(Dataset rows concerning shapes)
============================================================
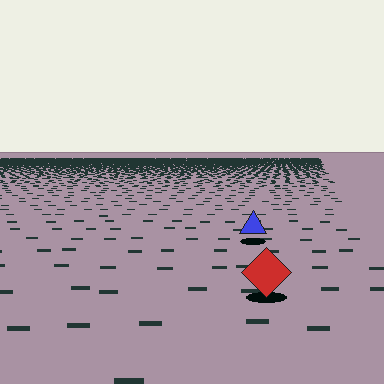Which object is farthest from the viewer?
The blue triangle is farthest from the viewer. It appears smaller and the ground texture around it is denser.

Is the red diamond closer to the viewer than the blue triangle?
Yes. The red diamond is closer — you can tell from the texture gradient: the ground texture is coarser near it.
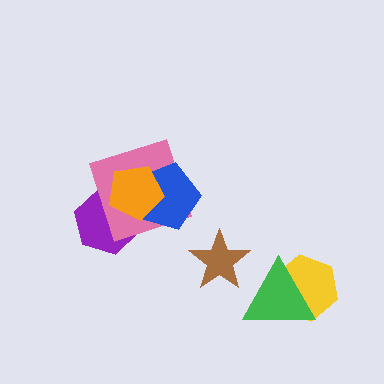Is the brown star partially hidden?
No, no other shape covers it.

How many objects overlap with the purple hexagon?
2 objects overlap with the purple hexagon.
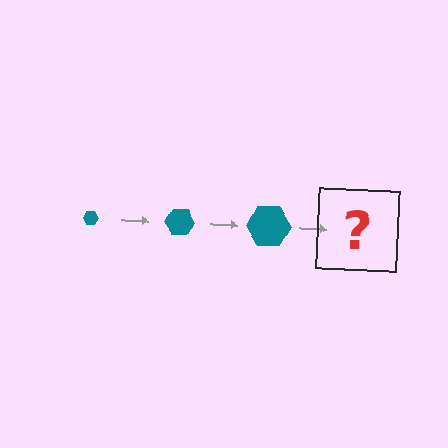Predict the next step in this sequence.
The next step is a teal hexagon, larger than the previous one.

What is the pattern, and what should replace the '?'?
The pattern is that the hexagon gets progressively larger each step. The '?' should be a teal hexagon, larger than the previous one.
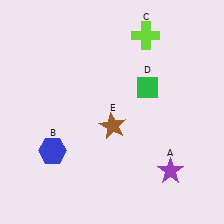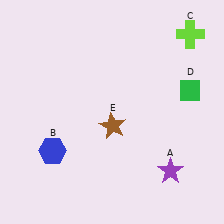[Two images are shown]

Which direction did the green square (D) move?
The green square (D) moved right.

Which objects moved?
The objects that moved are: the lime cross (C), the green square (D).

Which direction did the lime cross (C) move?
The lime cross (C) moved right.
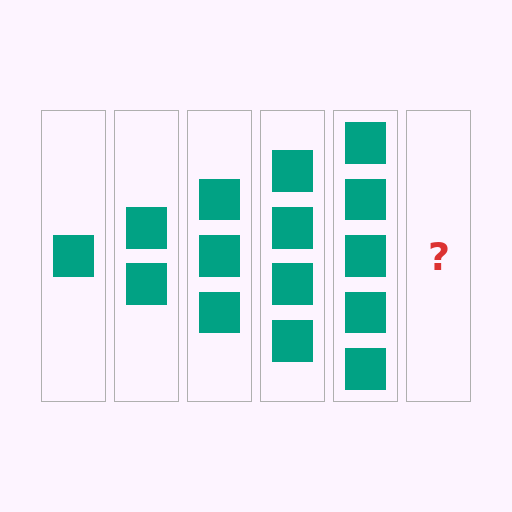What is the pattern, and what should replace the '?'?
The pattern is that each step adds one more square. The '?' should be 6 squares.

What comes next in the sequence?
The next element should be 6 squares.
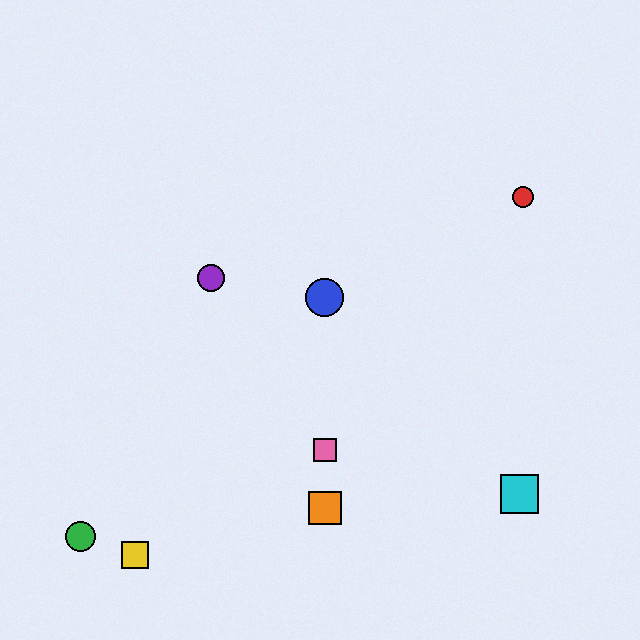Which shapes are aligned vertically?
The blue circle, the orange square, the pink square are aligned vertically.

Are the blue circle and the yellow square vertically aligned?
No, the blue circle is at x≈325 and the yellow square is at x≈135.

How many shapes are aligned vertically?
3 shapes (the blue circle, the orange square, the pink square) are aligned vertically.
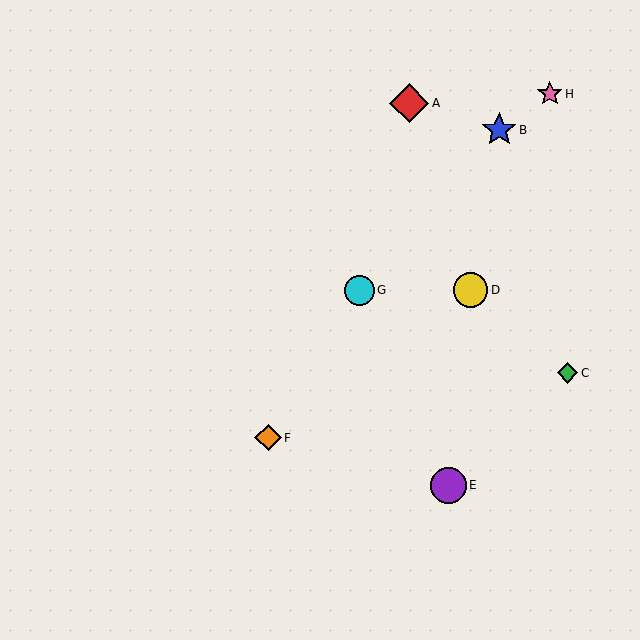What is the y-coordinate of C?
Object C is at y≈373.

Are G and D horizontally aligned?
Yes, both are at y≈290.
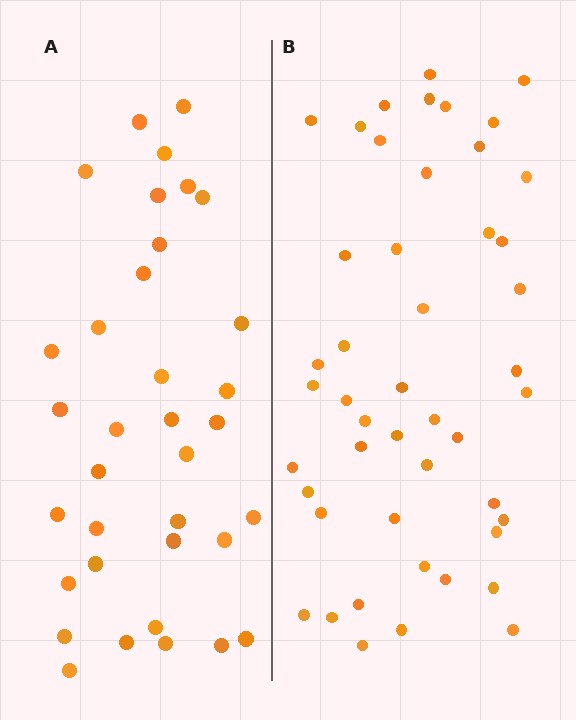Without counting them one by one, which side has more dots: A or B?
Region B (the right region) has more dots.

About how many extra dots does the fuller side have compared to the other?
Region B has roughly 12 or so more dots than region A.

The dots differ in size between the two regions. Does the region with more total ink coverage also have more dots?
No. Region A has more total ink coverage because its dots are larger, but region B actually contains more individual dots. Total area can be misleading — the number of items is what matters here.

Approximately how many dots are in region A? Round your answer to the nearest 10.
About 40 dots. (The exact count is 35, which rounds to 40.)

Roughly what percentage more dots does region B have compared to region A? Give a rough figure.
About 35% more.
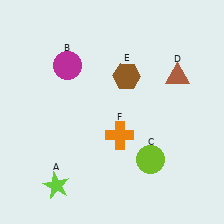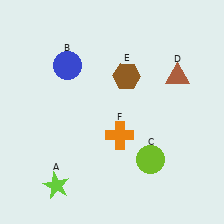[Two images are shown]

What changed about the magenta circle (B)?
In Image 1, B is magenta. In Image 2, it changed to blue.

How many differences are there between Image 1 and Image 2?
There is 1 difference between the two images.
============================================================
## [Stated problem]
Repeat the records above exactly, leaving out the pictures.

## [Finished answer]
Which object is farthest from the viewer?
The blue triangle is farthest from the viewer. It appears smaller and the ground texture around it is denser.

Is the red diamond closer to the viewer than the blue triangle?
Yes. The red diamond is closer — you can tell from the texture gradient: the ground texture is coarser near it.
Is the brown star partially hidden?
No, no other shape covers it.

How many objects overlap with the purple hexagon?
2 objects overlap with the purple hexagon.
Predict the next step in this sequence.
The next step is a teal hexagon, larger than the previous one.

What is the pattern, and what should replace the '?'?
The pattern is that the hexagon gets progressively larger each step. The '?' should be a teal hexagon, larger than the previous one.
[Two images are shown]

Which direction did the green square (D) move?
The green square (D) moved right.

Which objects moved?
The objects that moved are: the lime cross (C), the green square (D).

Which direction did the lime cross (C) move?
The lime cross (C) moved right.
What is the pattern, and what should replace the '?'?
The pattern is that each step adds one more square. The '?' should be 6 squares.

What comes next in the sequence?
The next element should be 6 squares.
Which shapes are aligned vertically?
The blue circle, the orange square, the pink square are aligned vertically.

Are the blue circle and the yellow square vertically aligned?
No, the blue circle is at x≈325 and the yellow square is at x≈135.

How many shapes are aligned vertically?
3 shapes (the blue circle, the orange square, the pink square) are aligned vertically.
What is the y-coordinate of C?
Object C is at y≈373.

Are G and D horizontally aligned?
Yes, both are at y≈290.
Without counting them one by one, which side has more dots: A or B?
Region B (the right region) has more dots.

About how many extra dots does the fuller side have compared to the other?
Region B has roughly 12 or so more dots than region A.

The dots differ in size between the two regions. Does the region with more total ink coverage also have more dots?
No. Region A has more total ink coverage because its dots are larger, but region B actually contains more individual dots. Total area can be misleading — the number of items is what matters here.

Approximately how many dots are in region A? Round your answer to the nearest 10.
About 40 dots. (The exact count is 35, which rounds to 40.)

Roughly what percentage more dots does region B have compared to region A? Give a rough figure.
About 35% more.
[Two images are shown]

What changed about the magenta circle (B)?
In Image 1, B is magenta. In Image 2, it changed to blue.

How many differences are there between Image 1 and Image 2?
There is 1 difference between the two images.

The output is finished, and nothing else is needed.